- **Data provided**
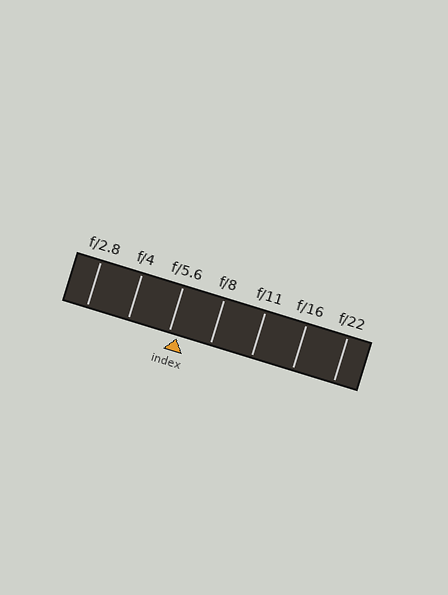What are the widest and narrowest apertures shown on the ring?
The widest aperture shown is f/2.8 and the narrowest is f/22.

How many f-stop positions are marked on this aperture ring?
There are 7 f-stop positions marked.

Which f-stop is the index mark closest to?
The index mark is closest to f/5.6.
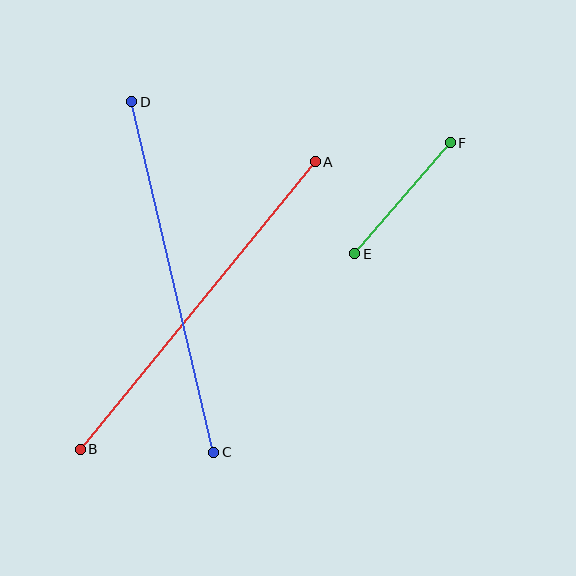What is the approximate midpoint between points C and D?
The midpoint is at approximately (173, 277) pixels.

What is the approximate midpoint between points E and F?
The midpoint is at approximately (403, 198) pixels.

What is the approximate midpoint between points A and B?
The midpoint is at approximately (198, 305) pixels.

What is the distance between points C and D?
The distance is approximately 360 pixels.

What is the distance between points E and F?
The distance is approximately 147 pixels.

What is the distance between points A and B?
The distance is approximately 371 pixels.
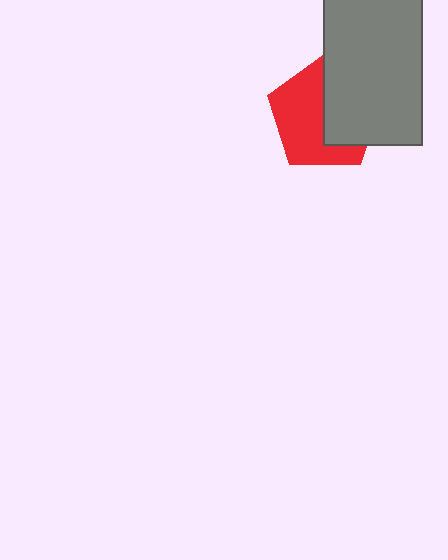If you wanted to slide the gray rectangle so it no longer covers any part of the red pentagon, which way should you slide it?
Slide it right — that is the most direct way to separate the two shapes.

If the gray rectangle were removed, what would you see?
You would see the complete red pentagon.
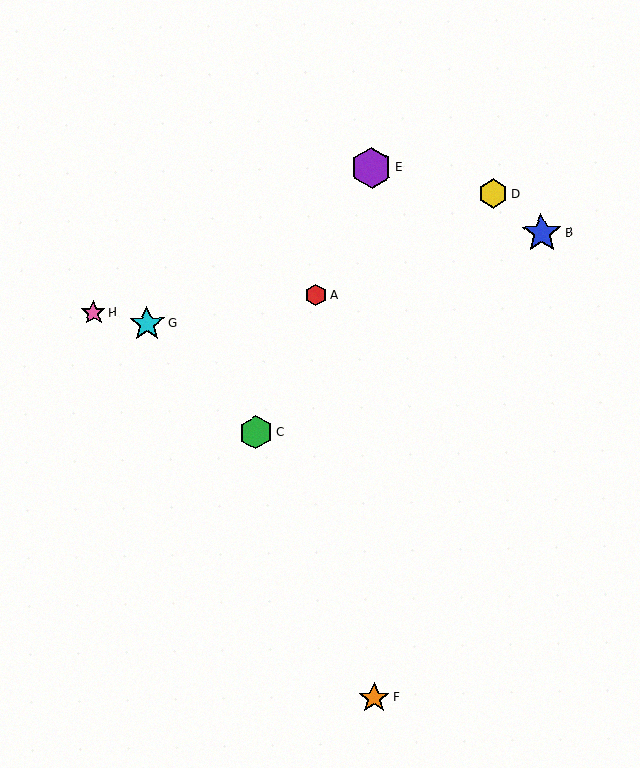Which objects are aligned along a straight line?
Objects A, C, E are aligned along a straight line.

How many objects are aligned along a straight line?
3 objects (A, C, E) are aligned along a straight line.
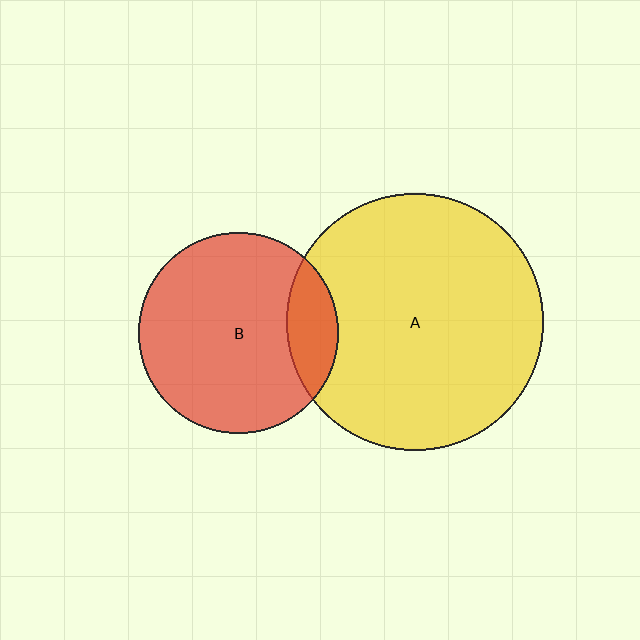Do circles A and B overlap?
Yes.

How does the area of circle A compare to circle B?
Approximately 1.7 times.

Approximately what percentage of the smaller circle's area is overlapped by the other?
Approximately 15%.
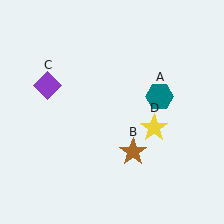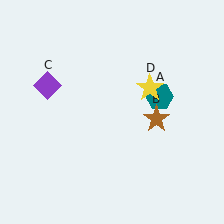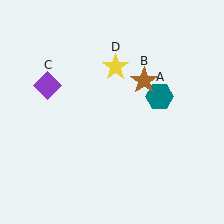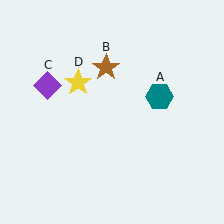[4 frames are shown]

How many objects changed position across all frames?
2 objects changed position: brown star (object B), yellow star (object D).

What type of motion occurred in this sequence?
The brown star (object B), yellow star (object D) rotated counterclockwise around the center of the scene.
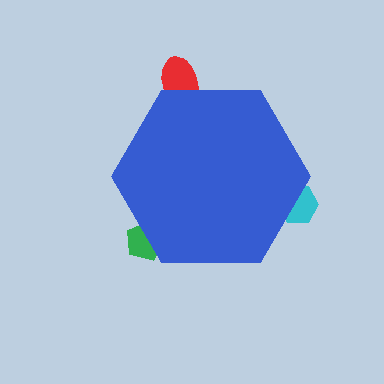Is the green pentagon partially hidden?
Yes, the green pentagon is partially hidden behind the blue hexagon.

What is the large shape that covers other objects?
A blue hexagon.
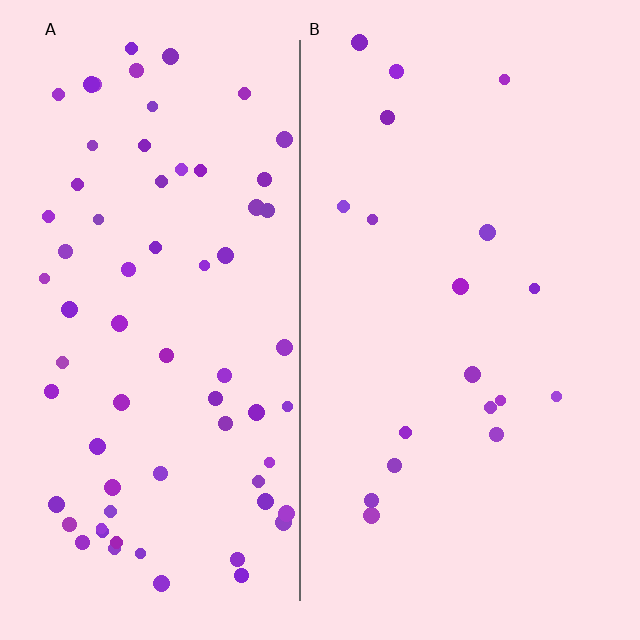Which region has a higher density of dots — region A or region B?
A (the left).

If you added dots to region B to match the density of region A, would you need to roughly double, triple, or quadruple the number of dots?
Approximately quadruple.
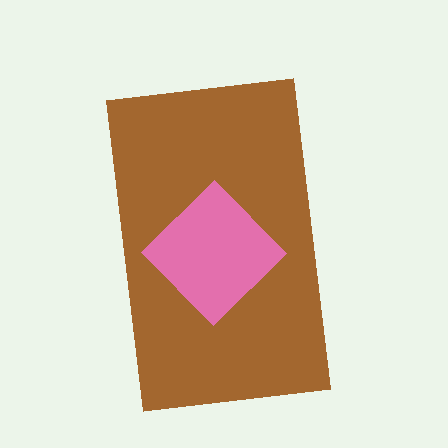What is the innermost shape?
The pink diamond.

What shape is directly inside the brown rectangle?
The pink diamond.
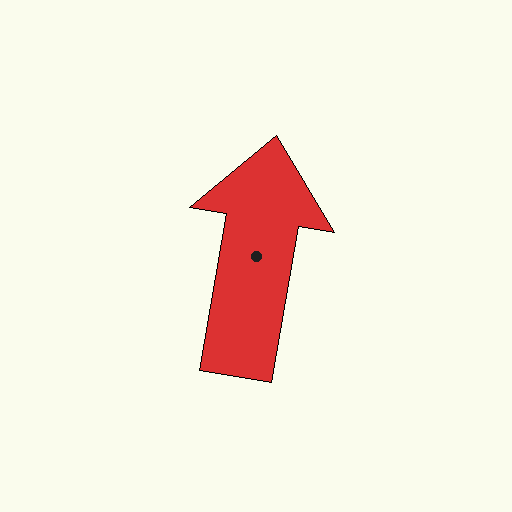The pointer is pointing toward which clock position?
Roughly 12 o'clock.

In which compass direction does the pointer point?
North.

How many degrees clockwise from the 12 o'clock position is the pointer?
Approximately 10 degrees.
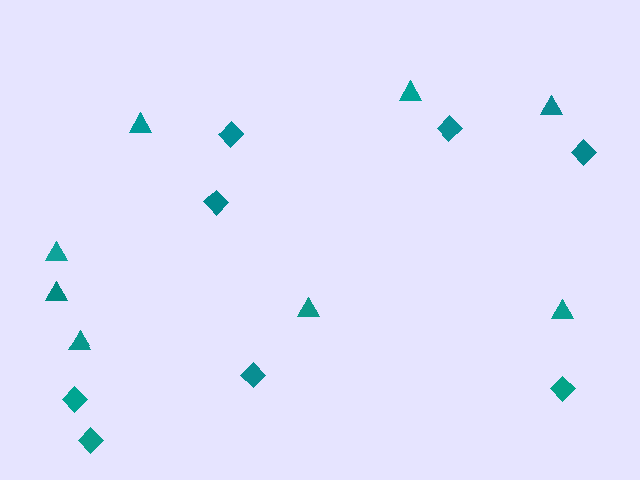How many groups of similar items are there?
There are 2 groups: one group of triangles (8) and one group of diamonds (8).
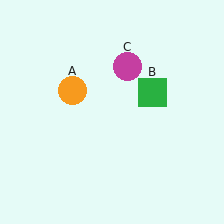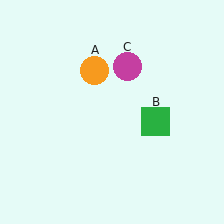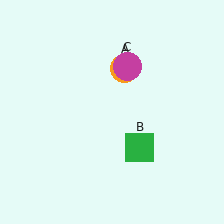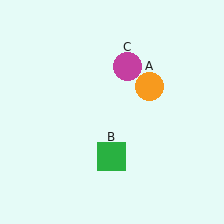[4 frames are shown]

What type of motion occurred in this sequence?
The orange circle (object A), green square (object B) rotated clockwise around the center of the scene.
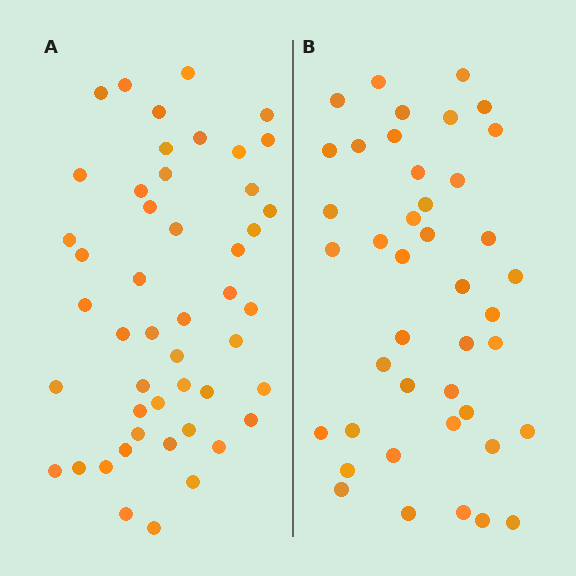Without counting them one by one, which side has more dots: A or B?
Region A (the left region) has more dots.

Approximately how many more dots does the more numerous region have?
Region A has about 6 more dots than region B.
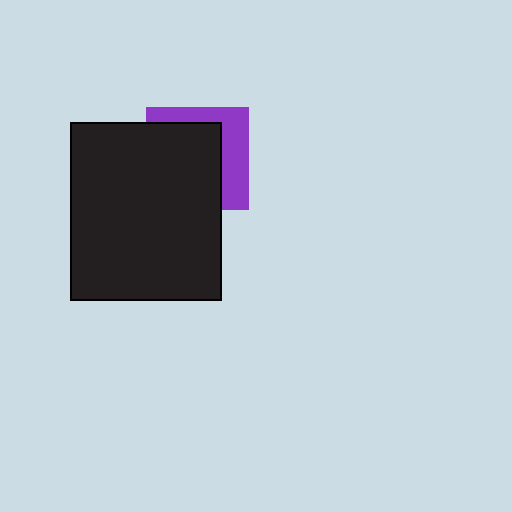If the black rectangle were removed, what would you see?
You would see the complete purple square.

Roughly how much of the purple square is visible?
A small part of it is visible (roughly 37%).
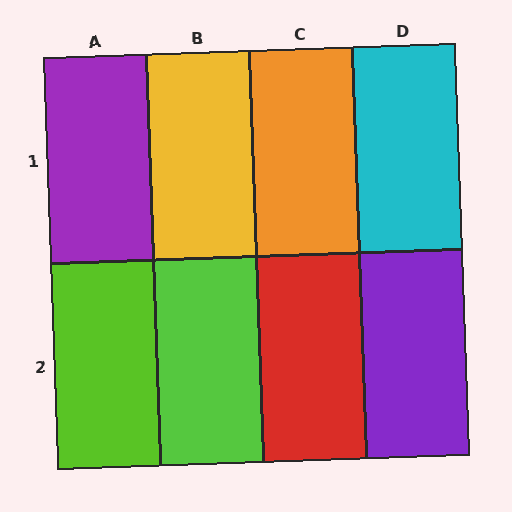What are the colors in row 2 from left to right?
Lime, lime, red, purple.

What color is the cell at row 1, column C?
Orange.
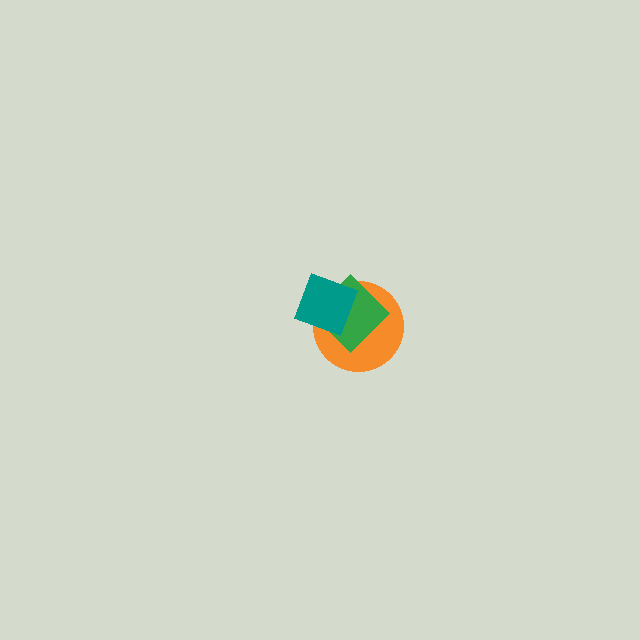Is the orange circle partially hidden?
Yes, it is partially covered by another shape.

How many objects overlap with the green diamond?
2 objects overlap with the green diamond.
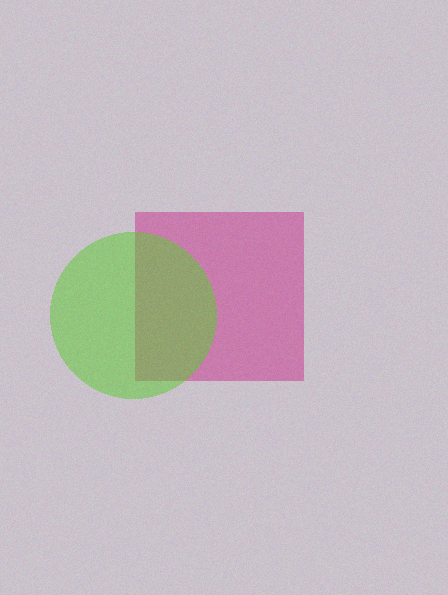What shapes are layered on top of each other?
The layered shapes are: a magenta square, a lime circle.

- **Stated problem**
Take the listing above and print it exactly, apart from the pictures.

- **Response to the exercise**
What are the widest and narrowest apertures shown on the ring?
The widest aperture shown is f/2.8 and the narrowest is f/22.

How many f-stop positions are marked on this aperture ring?
There are 7 f-stop positions marked.

Which f-stop is the index mark closest to?
The index mark is closest to f/5.6.
What is the approximate midpoint between points C and D?
The midpoint is at approximately (173, 277) pixels.

What is the approximate midpoint between points E and F?
The midpoint is at approximately (403, 198) pixels.

What is the approximate midpoint between points A and B?
The midpoint is at approximately (198, 305) pixels.

What is the distance between points C and D?
The distance is approximately 360 pixels.

What is the distance between points E and F?
The distance is approximately 147 pixels.

What is the distance between points A and B?
The distance is approximately 371 pixels.
If you wanted to slide the gray rectangle so it no longer covers any part of the red pentagon, which way should you slide it?
Slide it right — that is the most direct way to separate the two shapes.

If the gray rectangle were removed, what would you see?
You would see the complete red pentagon.
Which objects are aligned along a straight line?
Objects A, C, E are aligned along a straight line.

How many objects are aligned along a straight line?
3 objects (A, C, E) are aligned along a straight line.
Do circles A and B overlap?
Yes.

How does the area of circle A compare to circle B?
Approximately 1.7 times.

Approximately what percentage of the smaller circle's area is overlapped by the other?
Approximately 15%.
[4 frames are shown]

How many objects changed position across all frames?
2 objects changed position: brown star (object B), yellow star (object D).

What type of motion occurred in this sequence?
The brown star (object B), yellow star (object D) rotated counterclockwise around the center of the scene.
Is the green pentagon partially hidden?
Yes, the green pentagon is partially hidden behind the blue hexagon.

What is the large shape that covers other objects?
A blue hexagon.
Which region has a higher density of dots — region A or region B?
A (the left).

If you added dots to region B to match the density of region A, would you need to roughly double, triple, or quadruple the number of dots?
Approximately quadruple.
What is the innermost shape?
The pink diamond.

What shape is directly inside the brown rectangle?
The pink diamond.
The pointer is pointing toward which clock position?
Roughly 12 o'clock.

In which compass direction does the pointer point?
North.

How many degrees clockwise from the 12 o'clock position is the pointer?
Approximately 10 degrees.
How many groups of similar items are there?
There are 2 groups: one group of triangles (8) and one group of diamonds (8).
[4 frames are shown]

What type of motion occurred in this sequence?
The orange circle (object A), green square (object B) rotated clockwise around the center of the scene.
Without counting them one by one, which side has more dots: A or B?
Region A (the left region) has more dots.

Approximately how many more dots does the more numerous region have?
Region A has about 6 more dots than region B.
If the black rectangle were removed, what would you see?
You would see the complete purple square.

Roughly how much of the purple square is visible?
A small part of it is visible (roughly 37%).
What are the colors in row 2 from left to right?
Lime, lime, red, purple.

What color is the cell at row 1, column C?
Orange.
Is the orange circle partially hidden?
Yes, it is partially covered by another shape.

How many objects overlap with the green diamond?
2 objects overlap with the green diamond.
What shapes are layered on top of each other?
The layered shapes are: a magenta square, a lime circle.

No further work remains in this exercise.